— start —

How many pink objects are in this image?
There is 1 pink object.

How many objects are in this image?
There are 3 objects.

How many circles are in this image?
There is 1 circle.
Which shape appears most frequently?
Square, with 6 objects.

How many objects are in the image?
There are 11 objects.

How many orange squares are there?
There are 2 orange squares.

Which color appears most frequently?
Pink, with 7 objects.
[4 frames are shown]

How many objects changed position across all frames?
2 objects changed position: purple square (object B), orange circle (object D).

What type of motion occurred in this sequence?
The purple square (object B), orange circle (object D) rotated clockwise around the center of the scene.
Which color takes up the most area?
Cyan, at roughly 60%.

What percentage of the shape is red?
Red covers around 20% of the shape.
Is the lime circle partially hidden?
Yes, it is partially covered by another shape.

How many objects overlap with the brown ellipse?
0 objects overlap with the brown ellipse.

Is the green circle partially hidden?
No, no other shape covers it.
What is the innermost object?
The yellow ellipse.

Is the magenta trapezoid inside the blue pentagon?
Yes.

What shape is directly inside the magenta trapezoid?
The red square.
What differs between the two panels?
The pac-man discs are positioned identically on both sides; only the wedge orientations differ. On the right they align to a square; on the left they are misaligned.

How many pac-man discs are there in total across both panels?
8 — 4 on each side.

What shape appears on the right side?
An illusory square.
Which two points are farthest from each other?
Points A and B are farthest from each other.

— end —

YOUR GOAL —
Above are the records; copy all of them exactly.

TASK RESPONSE —
How many pink objects are in this image?
There is 1 pink object.

How many objects are in this image?
There are 3 objects.

How many circles are in this image?
There is 1 circle.
Which shape appears most frequently?
Square, with 6 objects.

How many objects are in the image?
There are 11 objects.

How many orange squares are there?
There are 2 orange squares.

Which color appears most frequently?
Pink, with 7 objects.
[4 frames are shown]

How many objects changed position across all frames?
2 objects changed position: purple square (object B), orange circle (object D).

What type of motion occurred in this sequence?
The purple square (object B), orange circle (object D) rotated clockwise around the center of the scene.
Which color takes up the most area?
Cyan, at roughly 60%.

What percentage of the shape is red?
Red covers around 20% of the shape.
Is the lime circle partially hidden?
Yes, it is partially covered by another shape.

How many objects overlap with the brown ellipse?
0 objects overlap with the brown ellipse.

Is the green circle partially hidden?
No, no other shape covers it.
What is the innermost object?
The yellow ellipse.

Is the magenta trapezoid inside the blue pentagon?
Yes.

What shape is directly inside the magenta trapezoid?
The red square.
What differs between the two panels?
The pac-man discs are positioned identically on both sides; only the wedge orientations differ. On the right they align to a square; on the left they are misaligned.

How many pac-man discs are there in total across both panels?
8 — 4 on each side.

What shape appears on the right side?
An illusory square.
Which two points are farthest from each other?
Points A and B are farthest from each other.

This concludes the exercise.